- [What needs to be done]: Quote each line of the material verbatim, without the pictures.

---------- Source records

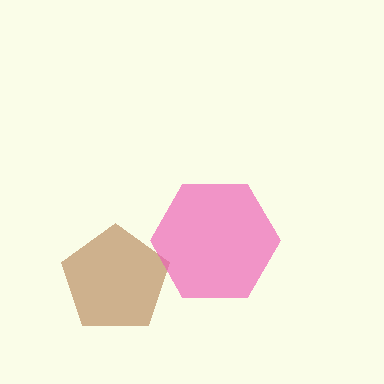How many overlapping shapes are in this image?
There are 2 overlapping shapes in the image.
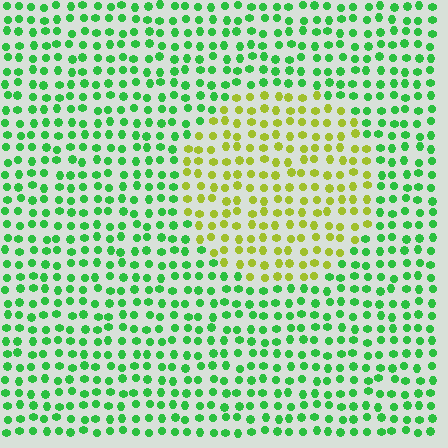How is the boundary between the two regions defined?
The boundary is defined purely by a slight shift in hue (about 55 degrees). Spacing, size, and orientation are identical on both sides.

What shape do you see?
I see a circle.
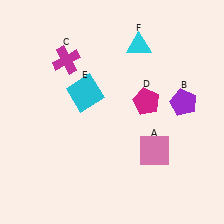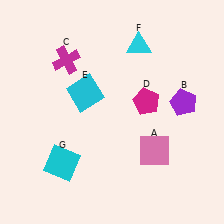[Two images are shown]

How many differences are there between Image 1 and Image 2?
There is 1 difference between the two images.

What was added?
A cyan square (G) was added in Image 2.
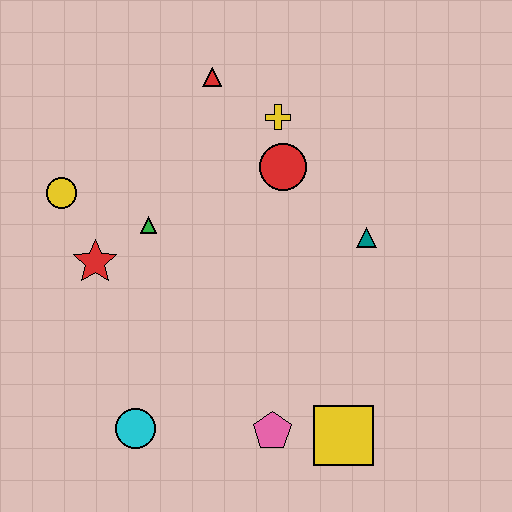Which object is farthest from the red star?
The yellow square is farthest from the red star.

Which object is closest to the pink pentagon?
The yellow square is closest to the pink pentagon.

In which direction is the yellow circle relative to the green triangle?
The yellow circle is to the left of the green triangle.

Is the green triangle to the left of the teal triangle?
Yes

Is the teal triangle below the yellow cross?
Yes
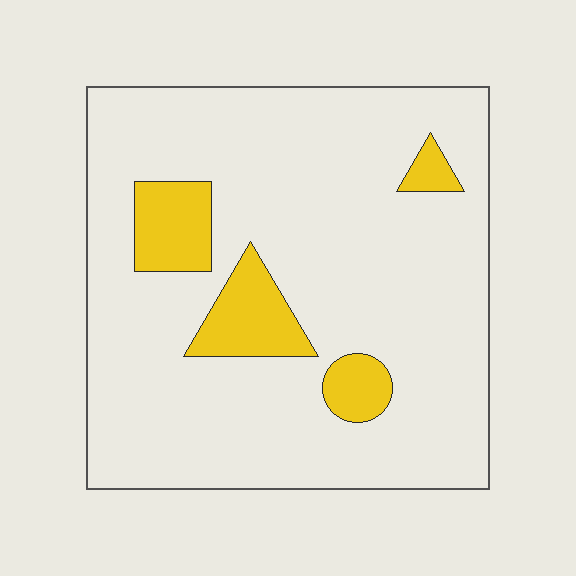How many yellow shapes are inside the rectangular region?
4.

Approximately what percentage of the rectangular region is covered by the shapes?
Approximately 15%.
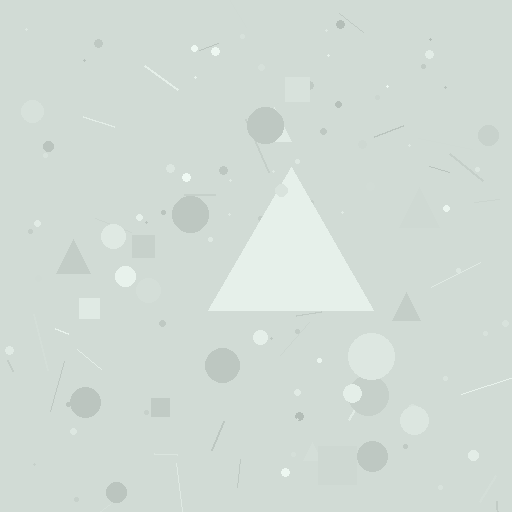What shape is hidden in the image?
A triangle is hidden in the image.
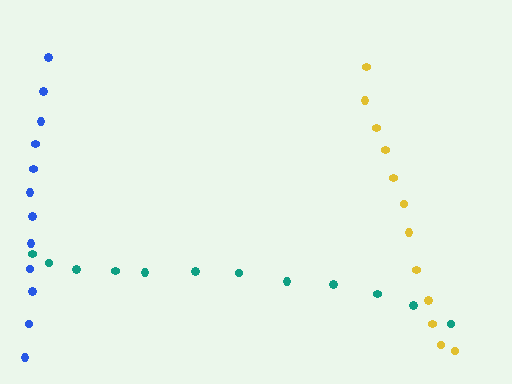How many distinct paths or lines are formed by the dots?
There are 3 distinct paths.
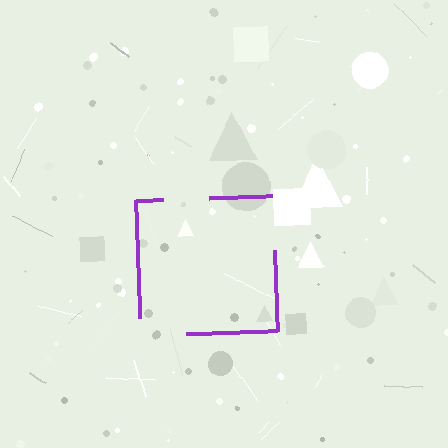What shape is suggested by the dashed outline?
The dashed outline suggests a square.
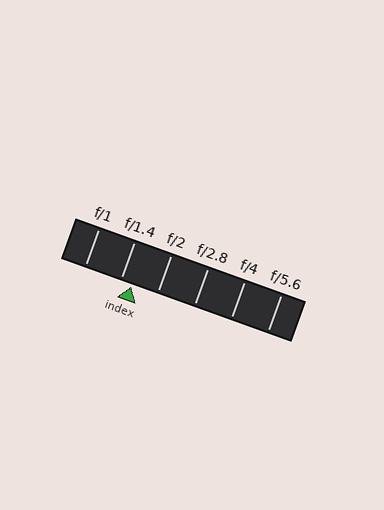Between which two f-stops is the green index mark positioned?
The index mark is between f/1.4 and f/2.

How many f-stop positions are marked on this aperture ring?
There are 6 f-stop positions marked.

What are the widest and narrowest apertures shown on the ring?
The widest aperture shown is f/1 and the narrowest is f/5.6.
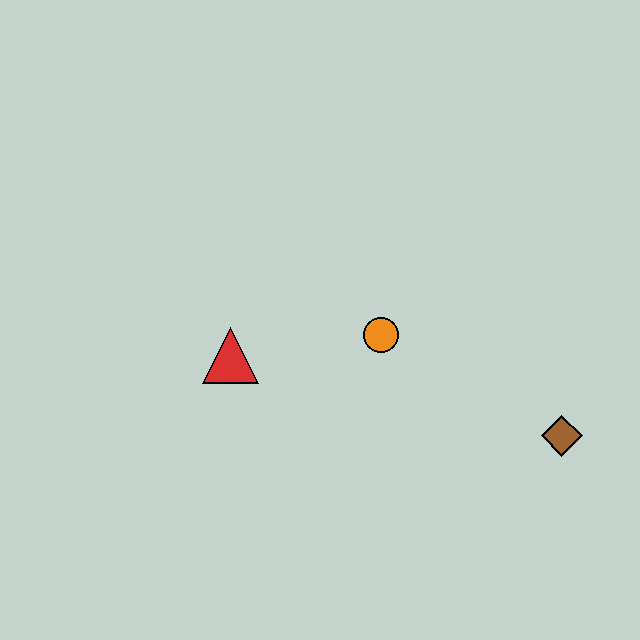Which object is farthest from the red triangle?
The brown diamond is farthest from the red triangle.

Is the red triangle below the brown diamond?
No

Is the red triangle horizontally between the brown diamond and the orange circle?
No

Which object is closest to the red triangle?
The orange circle is closest to the red triangle.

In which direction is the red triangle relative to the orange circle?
The red triangle is to the left of the orange circle.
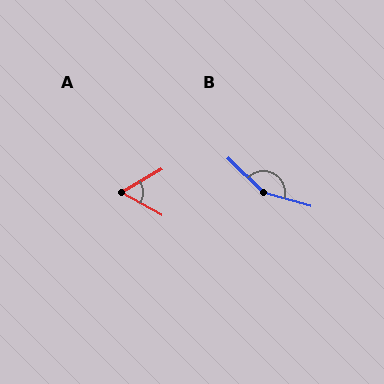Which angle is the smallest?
A, at approximately 60 degrees.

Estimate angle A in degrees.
Approximately 60 degrees.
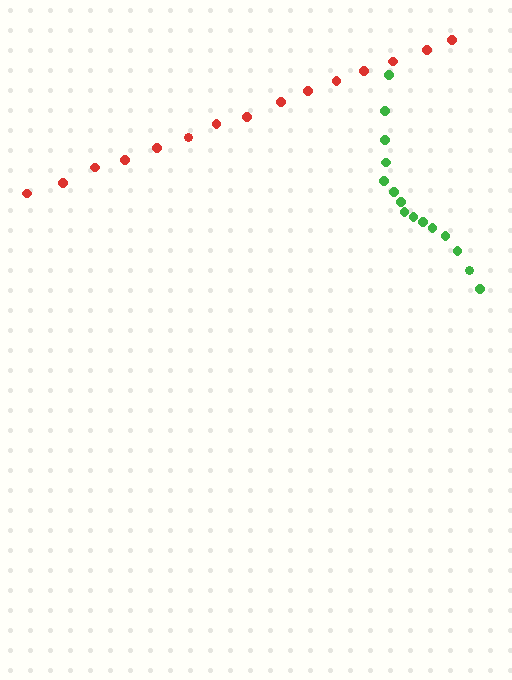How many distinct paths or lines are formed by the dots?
There are 2 distinct paths.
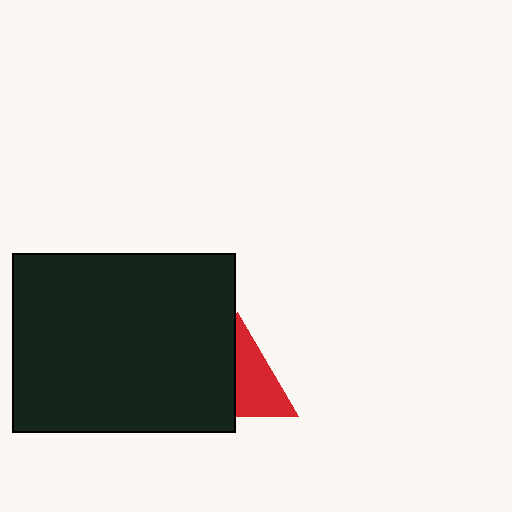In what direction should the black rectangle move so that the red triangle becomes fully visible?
The black rectangle should move left. That is the shortest direction to clear the overlap and leave the red triangle fully visible.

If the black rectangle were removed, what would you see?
You would see the complete red triangle.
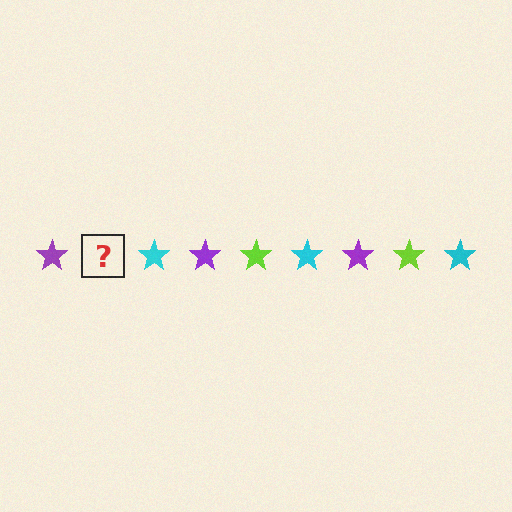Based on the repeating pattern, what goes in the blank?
The blank should be a lime star.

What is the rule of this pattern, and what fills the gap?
The rule is that the pattern cycles through purple, lime, cyan stars. The gap should be filled with a lime star.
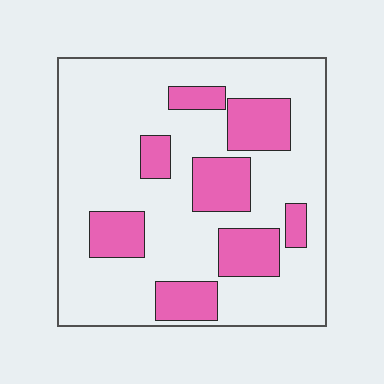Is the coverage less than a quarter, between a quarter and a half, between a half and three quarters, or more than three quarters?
Between a quarter and a half.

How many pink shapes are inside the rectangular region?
8.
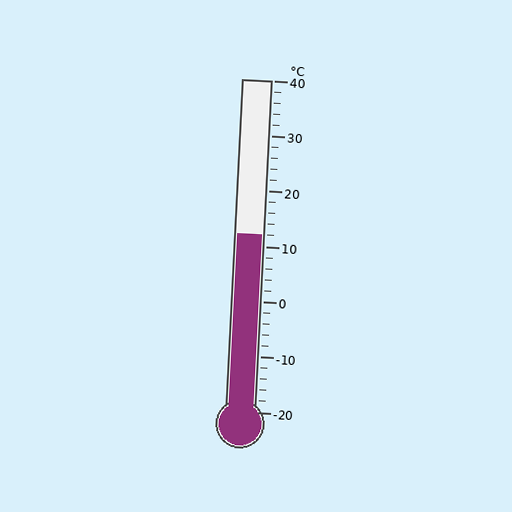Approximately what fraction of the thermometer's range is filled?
The thermometer is filled to approximately 55% of its range.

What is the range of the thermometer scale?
The thermometer scale ranges from -20°C to 40°C.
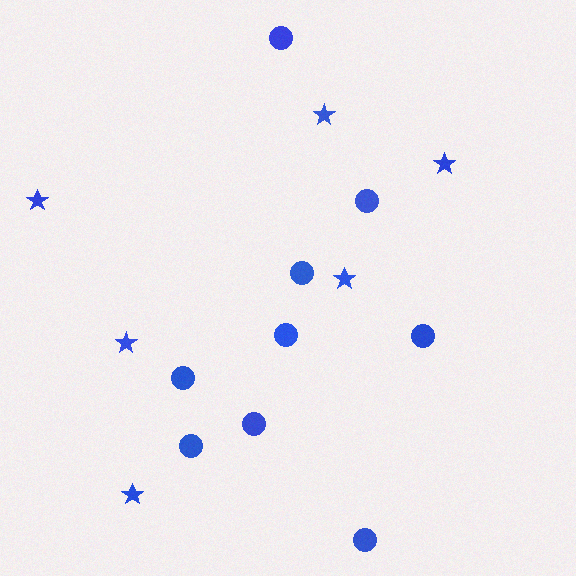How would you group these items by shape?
There are 2 groups: one group of circles (9) and one group of stars (6).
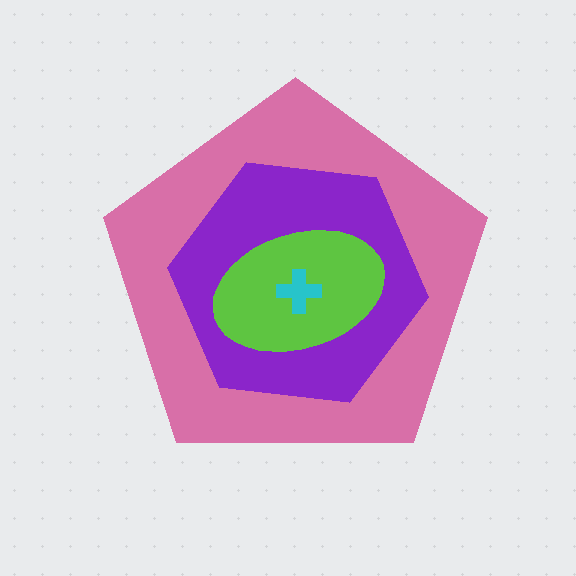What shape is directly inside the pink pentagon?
The purple hexagon.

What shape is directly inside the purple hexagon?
The lime ellipse.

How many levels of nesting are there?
4.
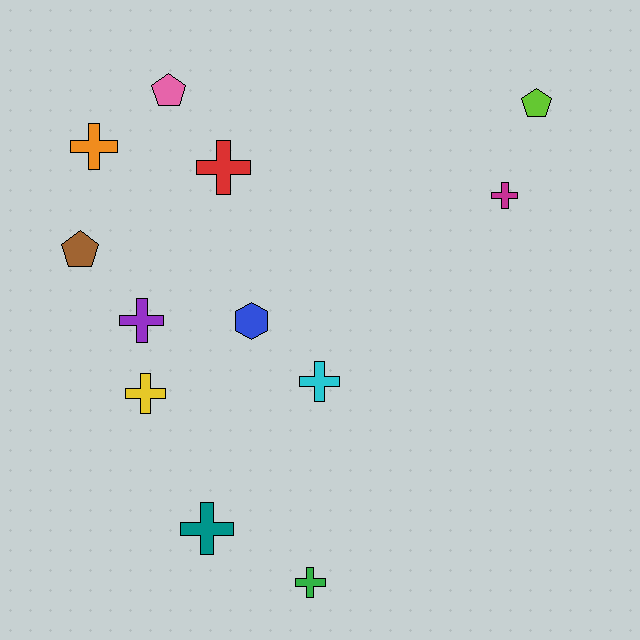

--------------------

- [Result for this exercise]:
How many overlapping shapes are in this image?
There are 2 overlapping shapes in the image.
How is the boundary between the two regions defined?
The boundary is defined purely by a slight shift in hue (about 55 degrees). Spacing, size, and orientation are identical on both sides.

What shape do you see?
I see a circle.
[Two images are shown]

How many differences are there between Image 1 and Image 2?
There is 1 difference between the two images.

What was added?
A cyan square (G) was added in Image 2.
Which object is farthest from the red star?
The yellow square is farthest from the red star.

Which object is closest to the pink pentagon?
The yellow square is closest to the pink pentagon.

In which direction is the yellow circle relative to the green triangle?
The yellow circle is to the left of the green triangle.

Is the green triangle to the left of the teal triangle?
Yes

Is the teal triangle below the yellow cross?
Yes
How many yellow shapes are inside the rectangular region?
4.

Approximately what percentage of the rectangular region is covered by the shapes?
Approximately 15%.
What shape is hidden in the image?
A triangle is hidden in the image.
How many distinct paths or lines are formed by the dots?
There are 3 distinct paths.
What shape is suggested by the dashed outline?
The dashed outline suggests a square.
Between which two f-stops is the green index mark positioned?
The index mark is between f/1.4 and f/2.

How many f-stop positions are marked on this aperture ring?
There are 6 f-stop positions marked.

What are the widest and narrowest apertures shown on the ring?
The widest aperture shown is f/1 and the narrowest is f/5.6.
Which object is farthest from the red triangle?
The brown diamond is farthest from the red triangle.

Is the red triangle below the brown diamond?
No

Is the red triangle horizontally between the brown diamond and the orange circle?
No

Which object is closest to the red triangle?
The orange circle is closest to the red triangle.

In which direction is the red triangle relative to the orange circle?
The red triangle is to the left of the orange circle.
Which angle is the smallest?
A, at approximately 60 degrees.

Estimate angle A in degrees.
Approximately 60 degrees.
How many distinct paths or lines are formed by the dots?
There are 2 distinct paths.
In what direction should the black rectangle move so that the red triangle becomes fully visible?
The black rectangle should move left. That is the shortest direction to clear the overlap and leave the red triangle fully visible.

If the black rectangle were removed, what would you see?
You would see the complete red triangle.
Based on the repeating pattern, what goes in the blank?
The blank should be a lime star.

What is the rule of this pattern, and what fills the gap?
The rule is that the pattern cycles through purple, lime, cyan stars. The gap should be filled with a lime star.
Is the coverage less than a quarter, between a quarter and a half, between a half and three quarters, or more than three quarters?
Between a quarter and a half.

How many pink shapes are inside the rectangular region?
8.
Approximately what fraction of the thermometer's range is filled?
The thermometer is filled to approximately 55% of its range.

What is the range of the thermometer scale?
The thermometer scale ranges from -20°C to 40°C.
How would you group these items by shape?
There are 2 groups: one group of circles (9) and one group of stars (6).
What shape is directly inside the pink pentagon?
The purple hexagon.

What shape is directly inside the purple hexagon?
The lime ellipse.

How many levels of nesting are there?
4.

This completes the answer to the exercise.